=== Input data ===
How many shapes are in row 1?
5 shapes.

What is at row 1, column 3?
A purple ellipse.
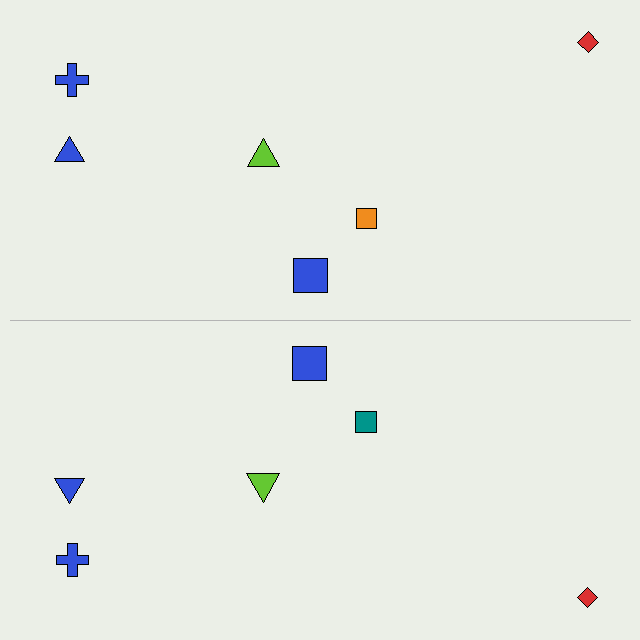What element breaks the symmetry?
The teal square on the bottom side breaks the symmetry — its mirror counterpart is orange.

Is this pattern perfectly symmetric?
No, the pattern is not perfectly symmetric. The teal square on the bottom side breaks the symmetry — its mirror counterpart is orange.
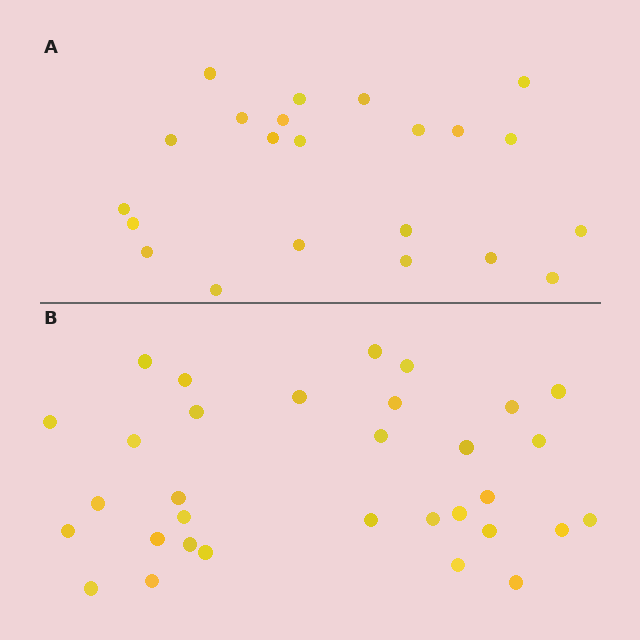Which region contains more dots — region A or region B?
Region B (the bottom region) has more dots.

=== Task statement ===
Beginning with the line that holds "What element breaks the symmetry?", extract every line to the end of the material, exactly as it stands, and drop the pictures.

=== Worked answer ===
What element breaks the symmetry?
The teal square on the bottom side breaks the symmetry — its mirror counterpart is orange.

Is this pattern perfectly symmetric?
No, the pattern is not perfectly symmetric. The teal square on the bottom side breaks the symmetry — its mirror counterpart is orange.
Which region contains more dots — region A or region B?
Region B (the bottom region) has more dots.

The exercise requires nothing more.